Materials provided
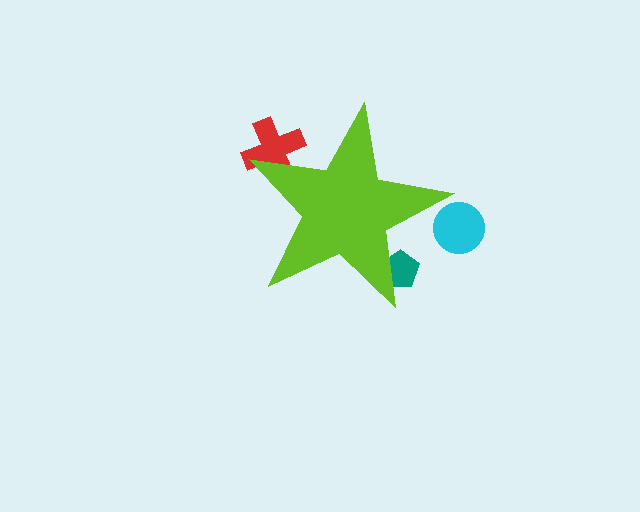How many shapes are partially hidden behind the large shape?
2 shapes are partially hidden.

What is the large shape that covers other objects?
A lime star.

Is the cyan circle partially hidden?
No, the cyan circle is fully visible.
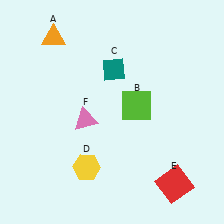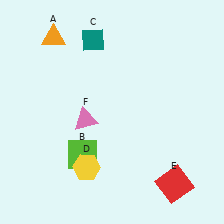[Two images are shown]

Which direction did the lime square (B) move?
The lime square (B) moved down and to the left.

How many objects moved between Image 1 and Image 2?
2 objects moved between the two images.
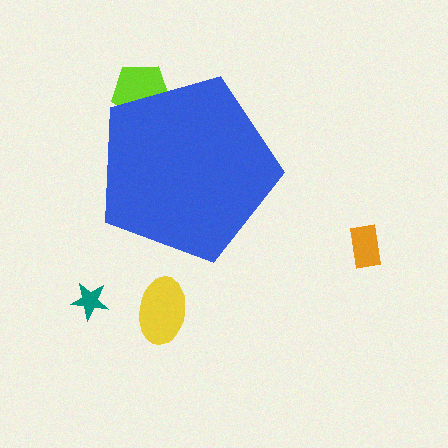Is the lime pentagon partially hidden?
Yes, the lime pentagon is partially hidden behind the blue pentagon.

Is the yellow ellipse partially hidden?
No, the yellow ellipse is fully visible.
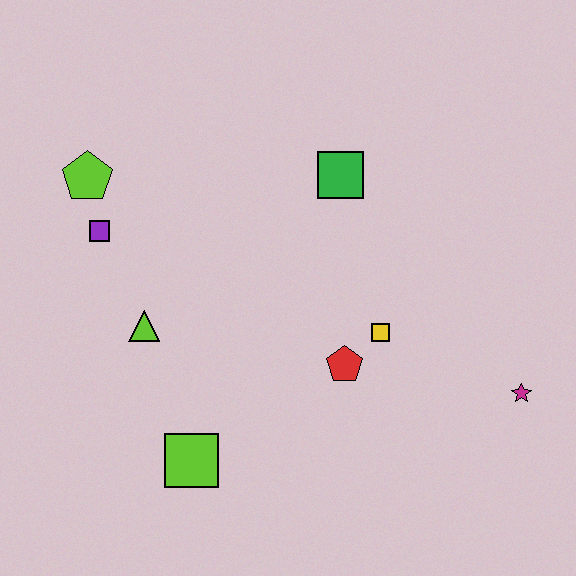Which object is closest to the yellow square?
The red pentagon is closest to the yellow square.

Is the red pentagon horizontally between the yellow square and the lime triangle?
Yes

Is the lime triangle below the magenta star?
No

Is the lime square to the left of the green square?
Yes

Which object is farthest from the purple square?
The magenta star is farthest from the purple square.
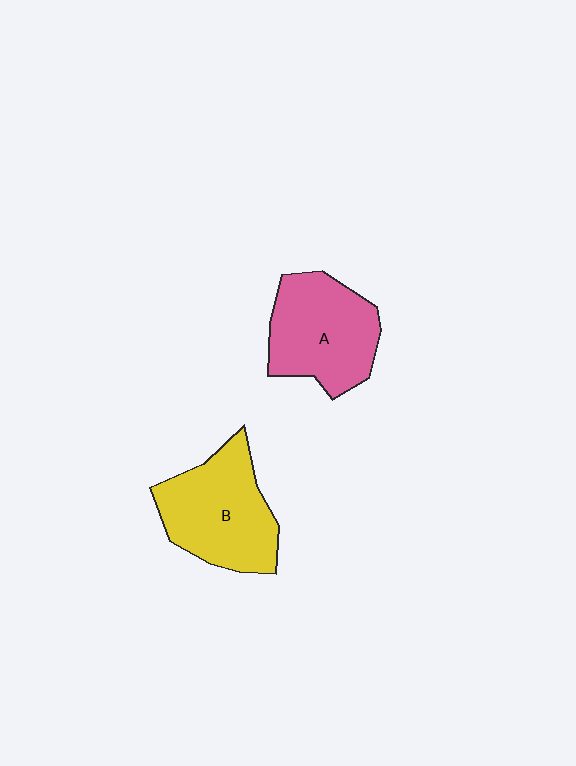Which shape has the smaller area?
Shape A (pink).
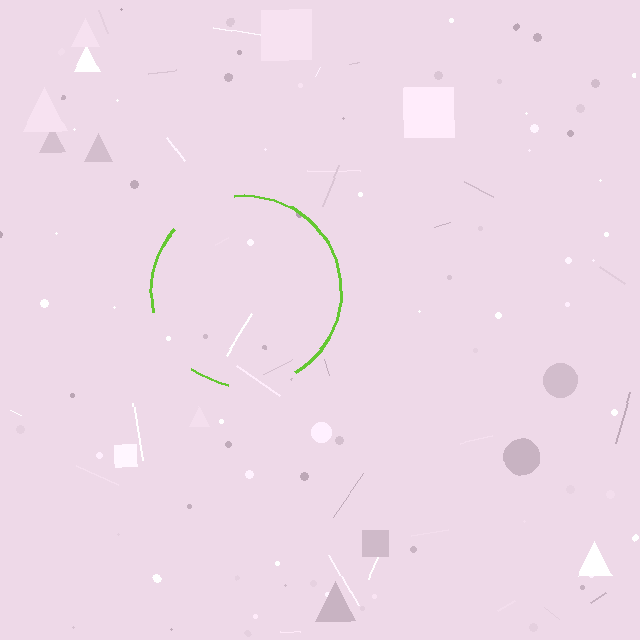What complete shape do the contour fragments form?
The contour fragments form a circle.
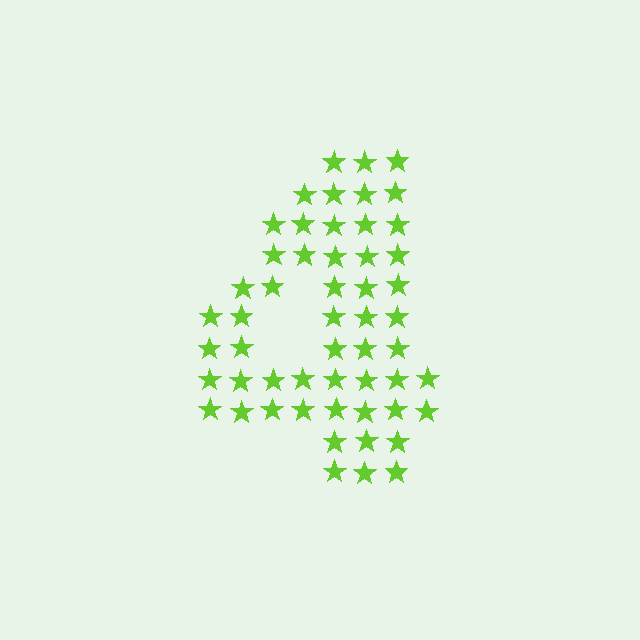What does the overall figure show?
The overall figure shows the digit 4.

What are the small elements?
The small elements are stars.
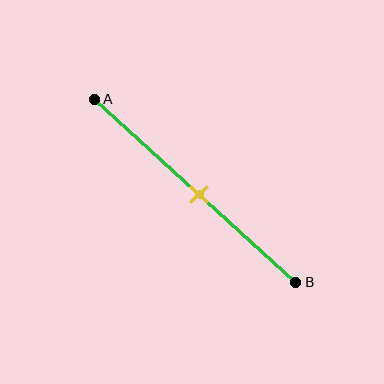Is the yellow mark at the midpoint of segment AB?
Yes, the mark is approximately at the midpoint.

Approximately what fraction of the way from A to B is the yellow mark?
The yellow mark is approximately 50% of the way from A to B.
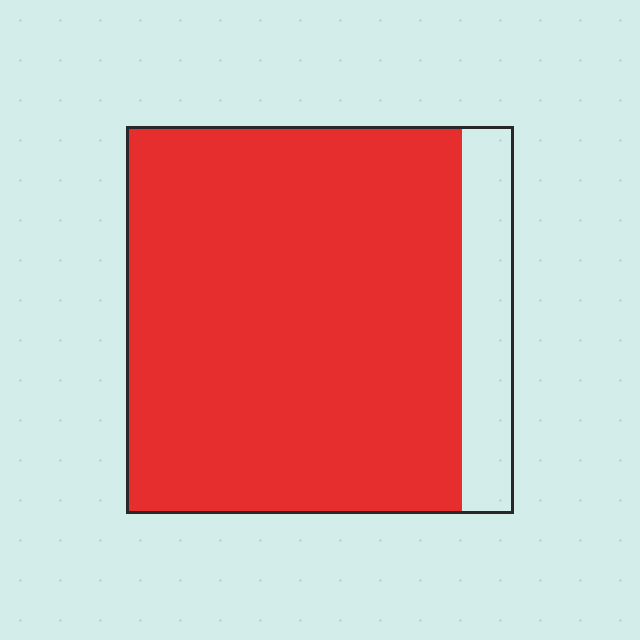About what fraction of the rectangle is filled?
About seven eighths (7/8).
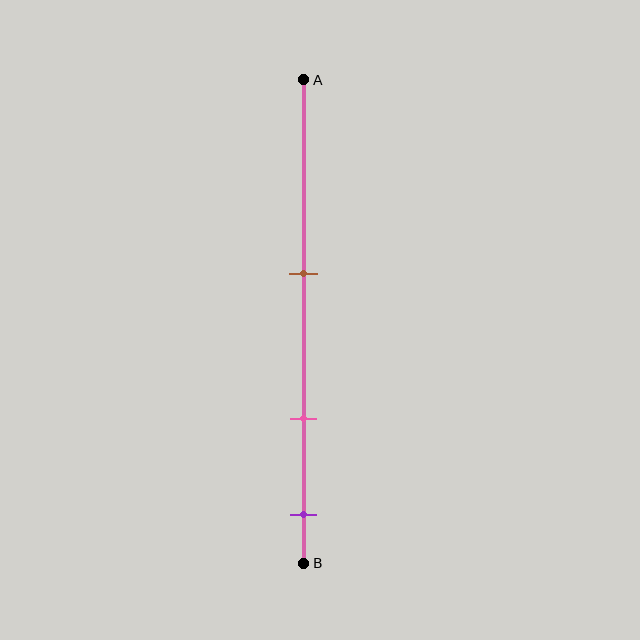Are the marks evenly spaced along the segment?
No, the marks are not evenly spaced.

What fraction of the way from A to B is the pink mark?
The pink mark is approximately 70% (0.7) of the way from A to B.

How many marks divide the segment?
There are 3 marks dividing the segment.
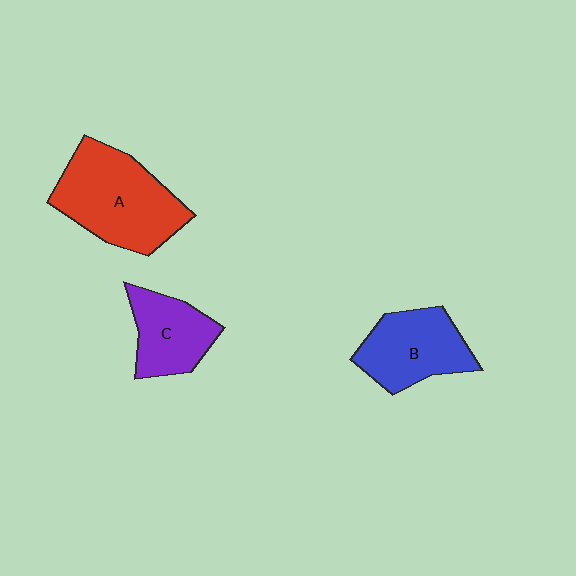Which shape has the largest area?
Shape A (red).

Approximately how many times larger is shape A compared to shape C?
Approximately 1.7 times.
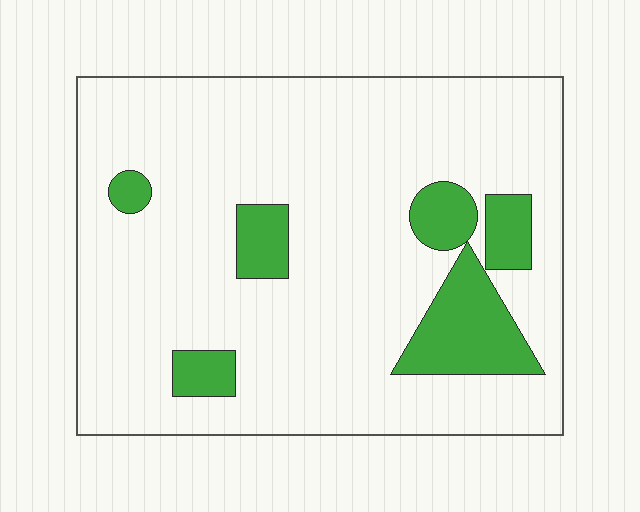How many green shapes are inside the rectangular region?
6.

Requirements
Starting at the line that holds "Which direction did the lime square (B) move?", repeat every line through the end of the listing exactly as written, skipping any picture.

The solution
Which direction did the lime square (B) move?
The lime square (B) moved down and to the left.

How many objects moved between Image 1 and Image 2?
2 objects moved between the two images.
Is the lime pentagon partially hidden?
Yes, the lime pentagon is partially hidden behind the blue pentagon.

Is the yellow ellipse partially hidden?
No, the yellow ellipse is fully visible.
Which object is closest to the yellow square?
The red pentagon is closest to the yellow square.

Is the red pentagon horizontally between the yellow square and the lime triangle?
Yes

Is the lime triangle below the magenta star?
No

Is the lime square to the left of the green square?
Yes

Which object is farthest from the purple square?
The magenta star is farthest from the purple square.
Which shape has the smaller area?
Shape A (pink).
What complete shape do the contour fragments form?
The contour fragments form a circle.
What does the overall figure show?
The overall figure shows the digit 4.

What are the small elements?
The small elements are stars.
Is the yellow mark at the midpoint of segment AB?
Yes, the mark is approximately at the midpoint.

Approximately what fraction of the way from A to B is the yellow mark?
The yellow mark is approximately 50% of the way from A to B.
About what fraction of the rectangle is filled?
About seven eighths (7/8).
Are the marks evenly spaced along the segment?
No, the marks are not evenly spaced.

What fraction of the way from A to B is the pink mark?
The pink mark is approximately 70% (0.7) of the way from A to B.

How many marks divide the segment?
There are 3 marks dividing the segment.
Which shape has the largest area?
Shape A (red).

Approximately how many times larger is shape A compared to shape C?
Approximately 1.7 times.
How many green shapes are inside the rectangular region?
6.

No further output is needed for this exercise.